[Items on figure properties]
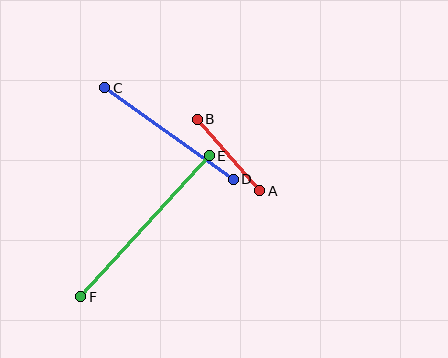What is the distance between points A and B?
The distance is approximately 95 pixels.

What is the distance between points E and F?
The distance is approximately 191 pixels.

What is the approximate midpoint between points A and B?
The midpoint is at approximately (228, 155) pixels.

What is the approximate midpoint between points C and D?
The midpoint is at approximately (169, 133) pixels.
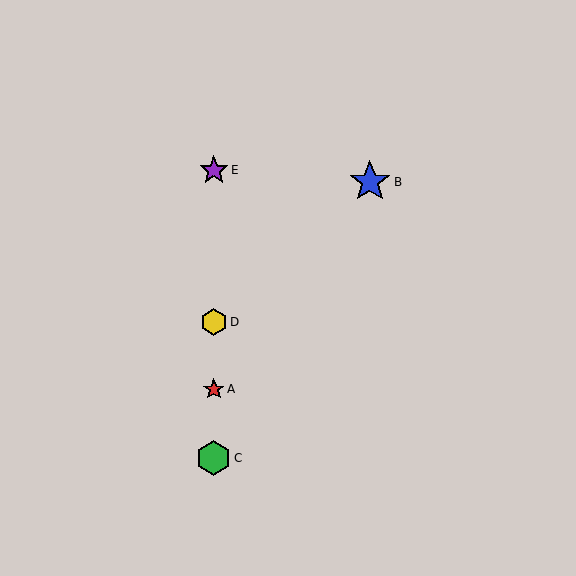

* What to produce *
Please write out exactly the lines from the one containing "What is the approximate midpoint between points A" through the last line of the records above, and leave out any pictures.

* Problem solution *
What is the approximate midpoint between points A and B?
The midpoint is at approximately (228, 155) pixels.

What is the approximate midpoint between points C and D?
The midpoint is at approximately (169, 133) pixels.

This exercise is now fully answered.